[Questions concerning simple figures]
⟨

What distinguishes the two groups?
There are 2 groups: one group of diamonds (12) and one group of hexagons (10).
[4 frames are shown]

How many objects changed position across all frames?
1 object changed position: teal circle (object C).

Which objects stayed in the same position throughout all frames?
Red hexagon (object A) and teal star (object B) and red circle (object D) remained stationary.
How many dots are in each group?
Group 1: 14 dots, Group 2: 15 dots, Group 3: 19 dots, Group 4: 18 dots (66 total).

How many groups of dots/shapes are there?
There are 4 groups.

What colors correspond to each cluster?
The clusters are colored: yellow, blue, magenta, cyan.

⟩
⟨

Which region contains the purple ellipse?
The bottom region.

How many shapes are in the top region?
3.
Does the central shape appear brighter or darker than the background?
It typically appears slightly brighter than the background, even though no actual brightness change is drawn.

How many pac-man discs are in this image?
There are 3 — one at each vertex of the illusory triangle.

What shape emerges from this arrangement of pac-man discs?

⟩

# [Work instructions]
As listed above, the lines from the line with "Which region contains the purple ellipse?" to the line with "What shape emerges" are to be echoed exactly, with both ends included and nothing added.

# [Response below]
Which region contains the purple ellipse?
The bottom region.

How many shapes are in the top region?
3.
Does the central shape appear brighter or darker than the background?
It typically appears slightly brighter than the background, even though no actual brightness change is drawn.

How many pac-man discs are in this image?
There are 3 — one at each vertex of the illusory triangle.

What shape emerges from this arrangement of pac-man discs?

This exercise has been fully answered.